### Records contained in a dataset
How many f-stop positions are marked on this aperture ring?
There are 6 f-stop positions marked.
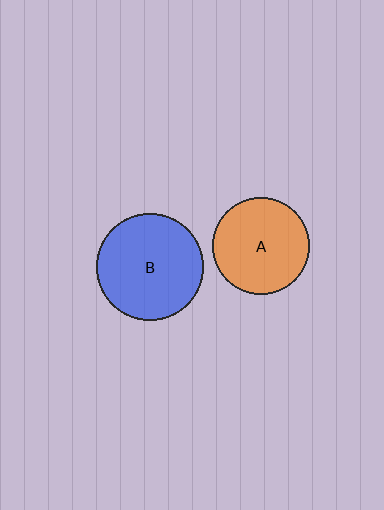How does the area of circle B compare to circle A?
Approximately 1.2 times.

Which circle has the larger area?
Circle B (blue).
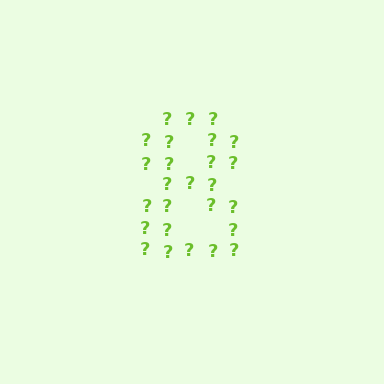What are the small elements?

### Objective
All of the entries above should be copied exactly, except for the pictures.

### Result of the task
How many f-stop positions are marked on this aperture ring?
There are 6 f-stop positions marked.
How does the area of circle B compare to circle A?
Approximately 1.2 times.

Which circle has the larger area?
Circle B (blue).
What are the small elements?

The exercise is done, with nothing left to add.